(Aim of the task) Quote each line of the material verbatim, without the pictures.

━━━━━ Given records ━━━━━

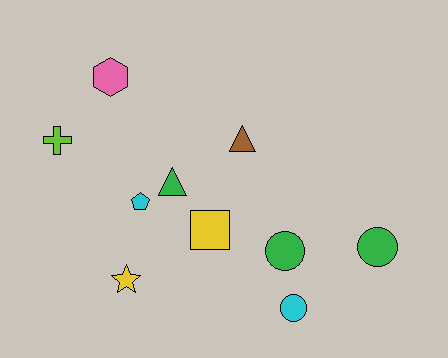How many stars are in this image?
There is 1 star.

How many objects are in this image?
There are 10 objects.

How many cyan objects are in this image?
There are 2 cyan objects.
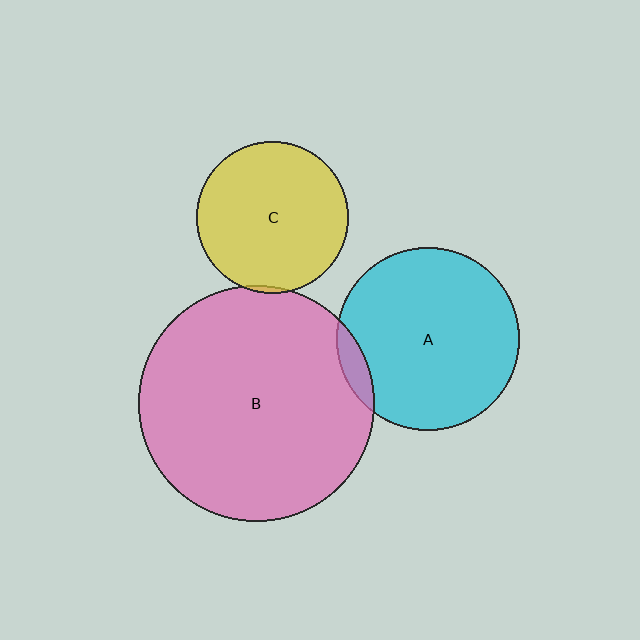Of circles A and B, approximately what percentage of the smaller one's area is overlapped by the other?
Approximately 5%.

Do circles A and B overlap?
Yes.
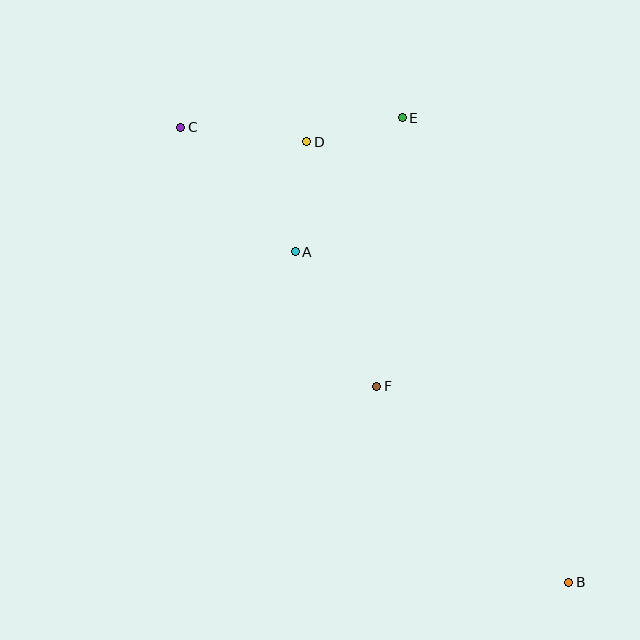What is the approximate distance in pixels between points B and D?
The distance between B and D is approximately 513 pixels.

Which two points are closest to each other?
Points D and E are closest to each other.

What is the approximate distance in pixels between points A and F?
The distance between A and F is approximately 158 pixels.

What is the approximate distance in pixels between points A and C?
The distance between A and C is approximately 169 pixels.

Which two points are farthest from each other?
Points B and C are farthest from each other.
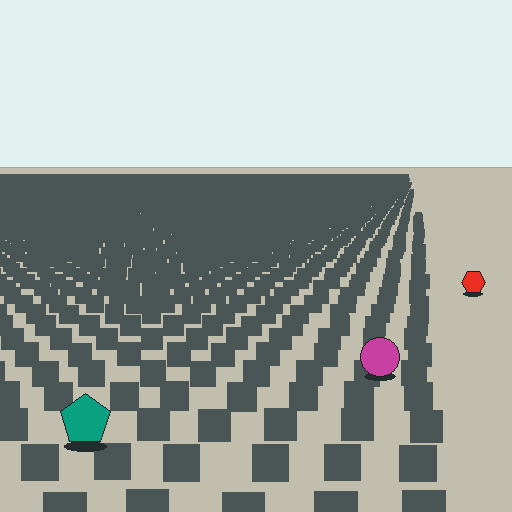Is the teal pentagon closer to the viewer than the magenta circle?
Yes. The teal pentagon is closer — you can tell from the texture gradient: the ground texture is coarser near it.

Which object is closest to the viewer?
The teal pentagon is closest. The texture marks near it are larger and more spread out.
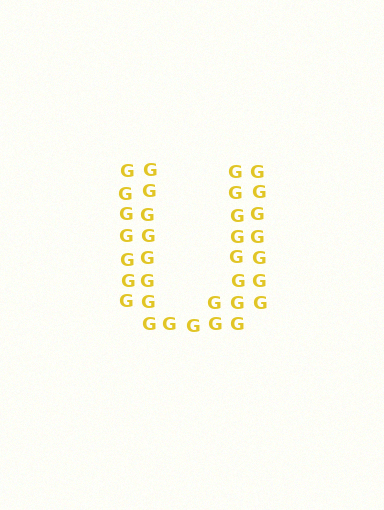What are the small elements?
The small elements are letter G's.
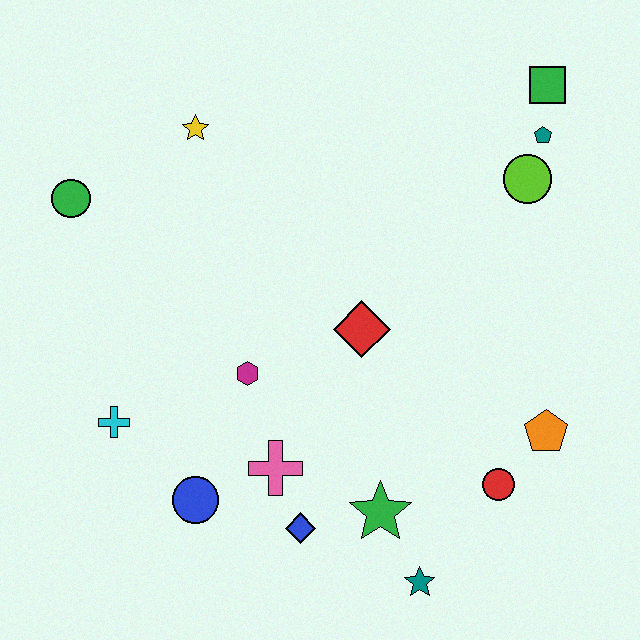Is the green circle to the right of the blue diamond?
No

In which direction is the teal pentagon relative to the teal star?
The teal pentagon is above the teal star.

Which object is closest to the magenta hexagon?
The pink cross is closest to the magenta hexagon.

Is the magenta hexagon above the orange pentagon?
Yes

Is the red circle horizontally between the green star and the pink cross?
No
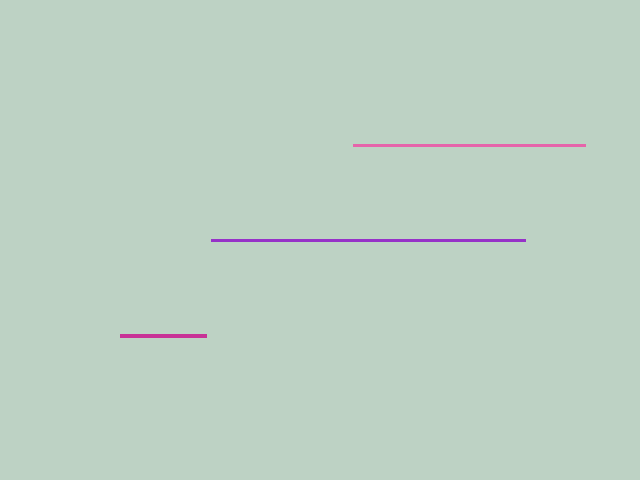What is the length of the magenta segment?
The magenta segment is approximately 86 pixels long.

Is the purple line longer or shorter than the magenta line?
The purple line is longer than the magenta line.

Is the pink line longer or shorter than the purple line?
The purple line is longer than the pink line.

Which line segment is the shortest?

━━━━━

(Task output)
How many stars are in this image?
There is 1 star.

How many objects are in this image?
There are 10 objects.

How many cyan objects are in this image?
There are 2 cyan objects.
Of circles A and B, approximately what percentage of the smaller one's area is overlapped by the other?
Approximately 5%.

Do circles A and B overlap?
Yes.
What is the approximate distance in pixels between points B and D?
The distance between B and D is approximately 513 pixels.

Which two points are closest to each other?
Points D and E are closest to each other.

What is the approximate distance in pixels between points A and F?
The distance between A and F is approximately 158 pixels.

What is the approximate distance in pixels between points A and C?
The distance between A and C is approximately 169 pixels.

Which two points are farthest from each other?
Points B and C are farthest from each other.
Is the teal pentagon closer to the viewer than the magenta circle?
Yes. The teal pentagon is closer — you can tell from the texture gradient: the ground texture is coarser near it.

Which object is closest to the viewer?
The teal pentagon is closest. The texture marks near it are larger and more spread out.
What are the small elements?
The small elements are letter G's.
Is the green circle to the right of the blue diamond?
No

In which direction is the teal pentagon relative to the teal star?
The teal pentagon is above the teal star.

Which object is closest to the magenta hexagon?
The pink cross is closest to the magenta hexagon.

Is the magenta hexagon above the orange pentagon?
Yes

Is the red circle horizontally between the green star and the pink cross?
No
What is the length of the magenta segment?
The magenta segment is approximately 86 pixels long.

Is the purple line longer or shorter than the magenta line?
The purple line is longer than the magenta line.

Is the pink line longer or shorter than the purple line?
The purple line is longer than the pink line.

Which line segment is the shortest?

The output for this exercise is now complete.